**WHAT NEEDS TO BE DONE**
Skip every picture, and extract verbatim the lines from the line containing "What are the small elements?" to the line containing "What shape is directly inside the magenta", both lines included.

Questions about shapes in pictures
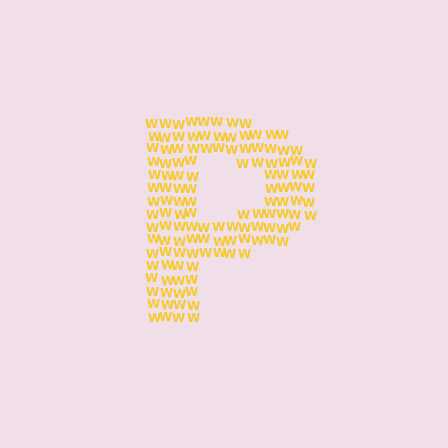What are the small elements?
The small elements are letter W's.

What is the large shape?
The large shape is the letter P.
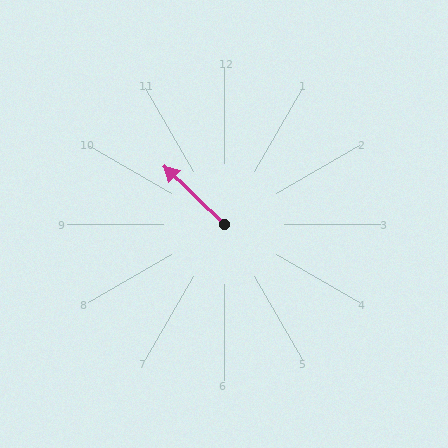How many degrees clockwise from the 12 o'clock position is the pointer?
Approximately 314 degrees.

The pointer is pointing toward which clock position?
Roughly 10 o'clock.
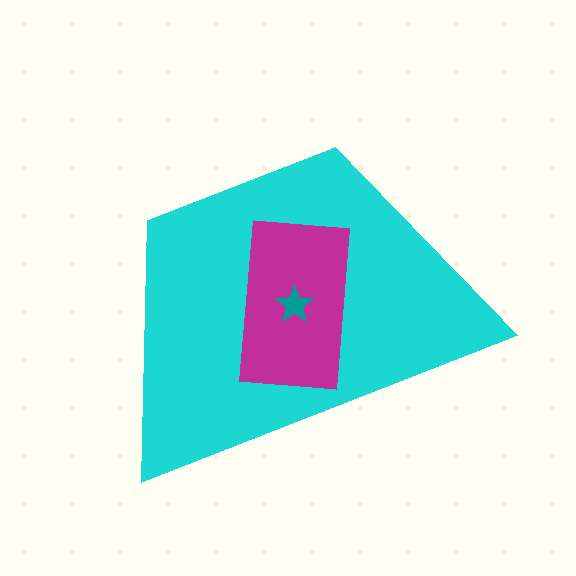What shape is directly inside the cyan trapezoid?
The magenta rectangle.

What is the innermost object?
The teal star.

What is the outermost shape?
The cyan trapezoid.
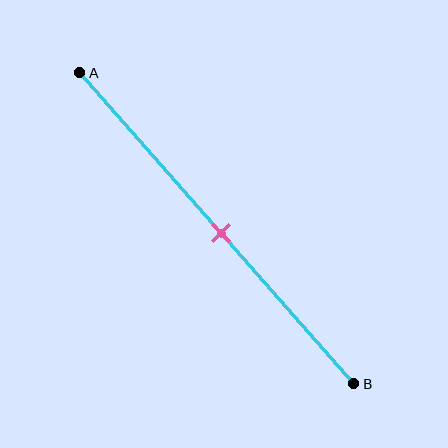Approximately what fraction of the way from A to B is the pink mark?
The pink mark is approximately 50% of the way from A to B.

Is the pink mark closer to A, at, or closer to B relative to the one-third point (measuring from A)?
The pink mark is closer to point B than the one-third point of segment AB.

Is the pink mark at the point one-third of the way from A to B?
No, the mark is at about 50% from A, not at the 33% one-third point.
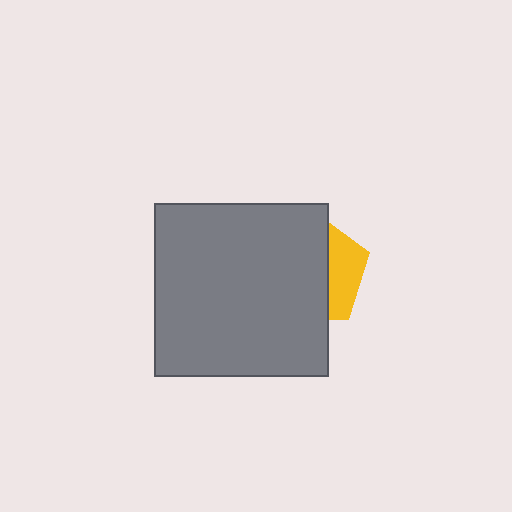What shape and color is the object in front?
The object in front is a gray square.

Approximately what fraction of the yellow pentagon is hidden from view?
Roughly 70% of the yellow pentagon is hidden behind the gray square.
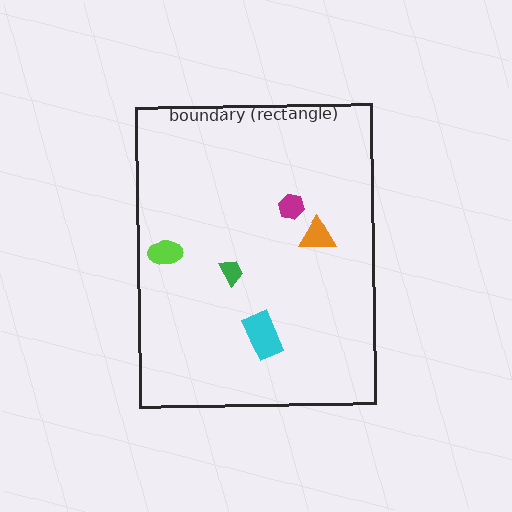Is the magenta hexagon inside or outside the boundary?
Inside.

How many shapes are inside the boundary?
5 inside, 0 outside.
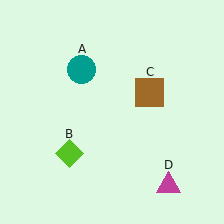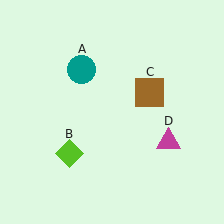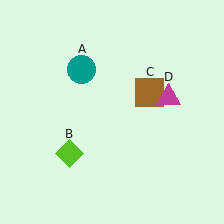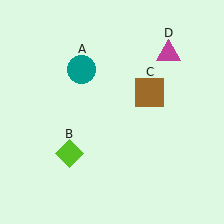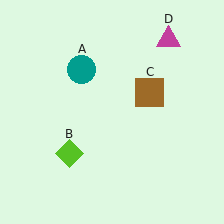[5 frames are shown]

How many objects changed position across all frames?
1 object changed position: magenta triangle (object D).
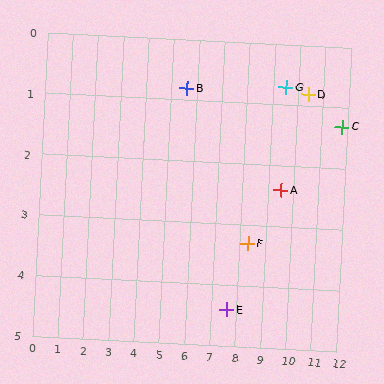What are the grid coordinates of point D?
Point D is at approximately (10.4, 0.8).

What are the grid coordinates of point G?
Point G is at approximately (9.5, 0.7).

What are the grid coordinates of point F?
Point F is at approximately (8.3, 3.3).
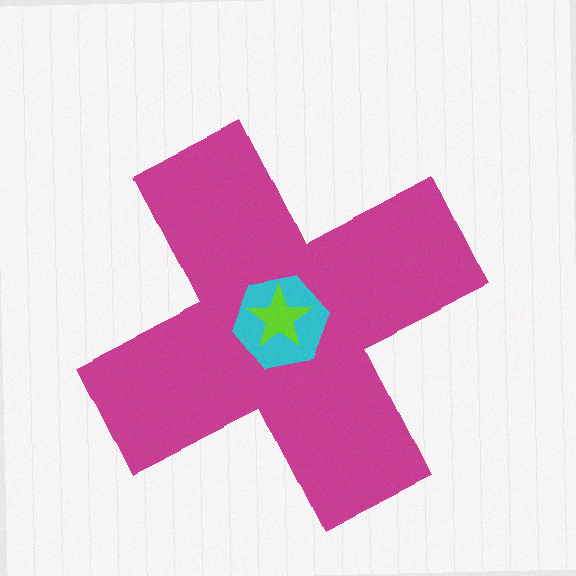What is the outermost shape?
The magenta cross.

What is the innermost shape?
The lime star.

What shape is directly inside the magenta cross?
---
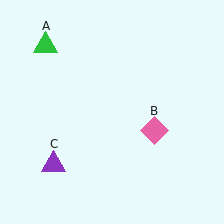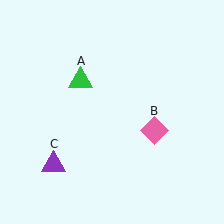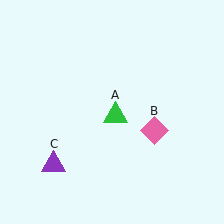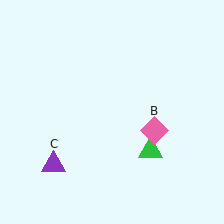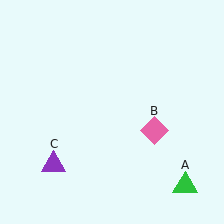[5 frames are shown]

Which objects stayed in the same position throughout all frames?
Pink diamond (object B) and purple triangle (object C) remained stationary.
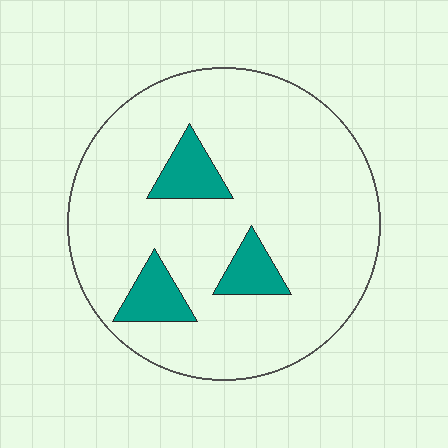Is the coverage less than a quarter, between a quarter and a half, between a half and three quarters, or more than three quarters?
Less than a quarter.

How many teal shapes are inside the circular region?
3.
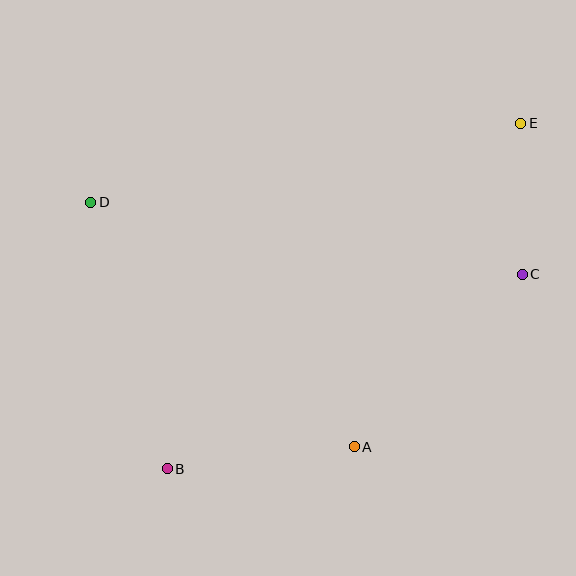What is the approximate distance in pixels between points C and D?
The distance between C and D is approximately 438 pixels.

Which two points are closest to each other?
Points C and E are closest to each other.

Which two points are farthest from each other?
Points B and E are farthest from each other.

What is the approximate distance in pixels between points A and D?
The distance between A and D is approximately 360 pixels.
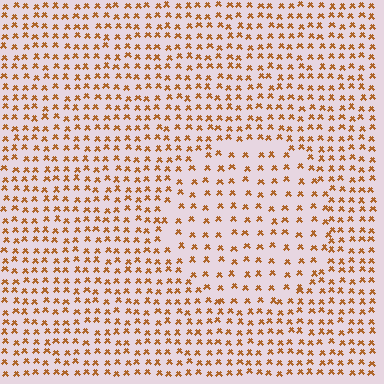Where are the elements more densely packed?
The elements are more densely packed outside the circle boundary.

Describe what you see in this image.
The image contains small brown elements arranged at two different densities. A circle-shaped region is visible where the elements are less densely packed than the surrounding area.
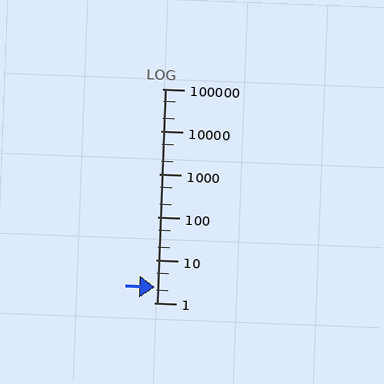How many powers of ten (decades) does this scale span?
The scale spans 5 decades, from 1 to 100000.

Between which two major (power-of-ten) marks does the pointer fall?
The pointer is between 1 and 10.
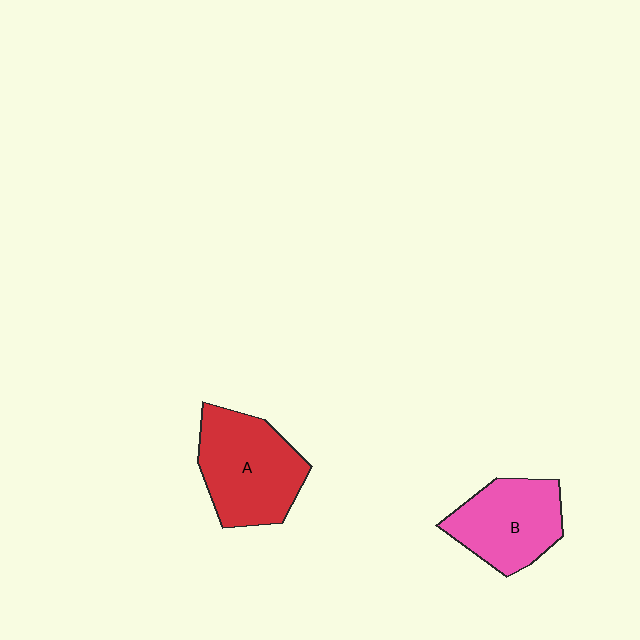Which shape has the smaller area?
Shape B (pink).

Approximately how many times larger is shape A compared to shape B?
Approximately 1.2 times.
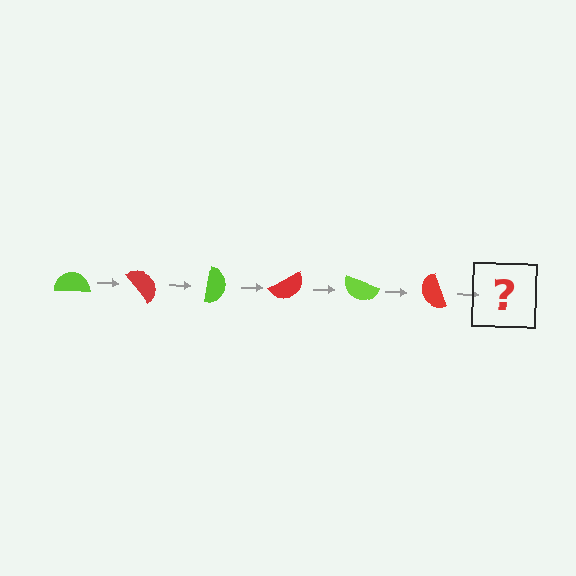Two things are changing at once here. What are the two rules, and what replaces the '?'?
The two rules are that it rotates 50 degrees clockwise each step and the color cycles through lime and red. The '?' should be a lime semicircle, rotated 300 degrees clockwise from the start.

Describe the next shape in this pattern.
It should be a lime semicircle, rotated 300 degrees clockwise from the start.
==
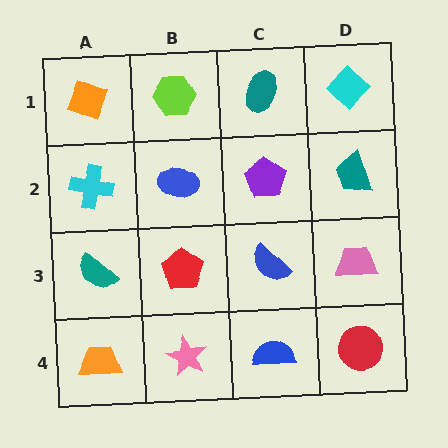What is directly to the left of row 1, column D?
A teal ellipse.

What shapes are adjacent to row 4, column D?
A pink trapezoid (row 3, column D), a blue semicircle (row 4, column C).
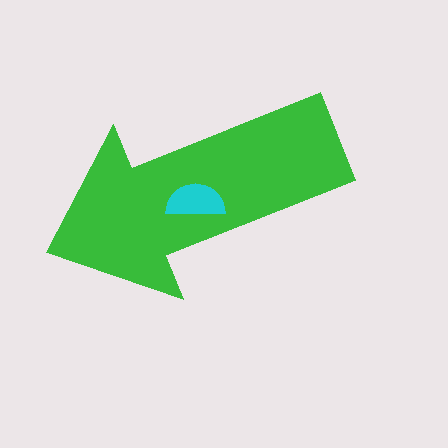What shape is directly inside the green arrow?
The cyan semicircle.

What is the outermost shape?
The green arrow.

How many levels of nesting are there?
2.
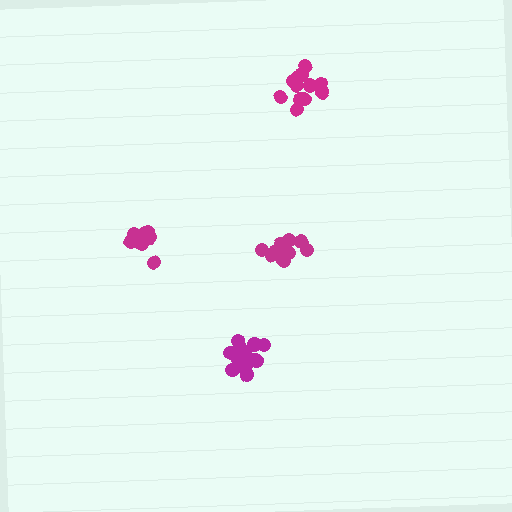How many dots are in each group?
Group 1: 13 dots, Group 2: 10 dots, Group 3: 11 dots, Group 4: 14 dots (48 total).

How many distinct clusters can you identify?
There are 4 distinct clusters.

**COMPLETE ANSWER**
What are the small elements?
The small elements are letter W's.

What is the large shape?
The large shape is the letter P.
How many degrees clockwise from the 12 o'clock position is the pointer?
Approximately 314 degrees.

The pointer is pointing toward which clock position?
Roughly 10 o'clock.
What shape is directly inside the cyan trapezoid?
The magenta rectangle.

What is the innermost object?
The teal star.

What is the outermost shape?
The cyan trapezoid.
Approximately what fraction of the way from A to B is the pink mark?
The pink mark is approximately 50% of the way from A to B.

Is the pink mark closer to A, at, or closer to B relative to the one-third point (measuring from A)?
The pink mark is closer to point B than the one-third point of segment AB.

Is the pink mark at the point one-third of the way from A to B?
No, the mark is at about 50% from A, not at the 33% one-third point.
What shape and color is the object in front?
The object in front is a gray square.

Approximately what fraction of the yellow pentagon is hidden from view?
Roughly 70% of the yellow pentagon is hidden behind the gray square.
Is the magenta hexagon inside or outside the boundary?
Inside.

How many shapes are inside the boundary?
5 inside, 0 outside.
[5 frames are shown]

How many objects changed position across all frames?
1 object changed position: magenta triangle (object D).
What are the grid coordinates of point D?
Point D is at approximately (10.4, 0.8).

What are the grid coordinates of point G?
Point G is at approximately (9.5, 0.7).

What are the grid coordinates of point F?
Point F is at approximately (8.3, 3.3).
What is the outermost shape?
The magenta cross.

What is the innermost shape?
The lime star.

What shape is directly inside the magenta cross?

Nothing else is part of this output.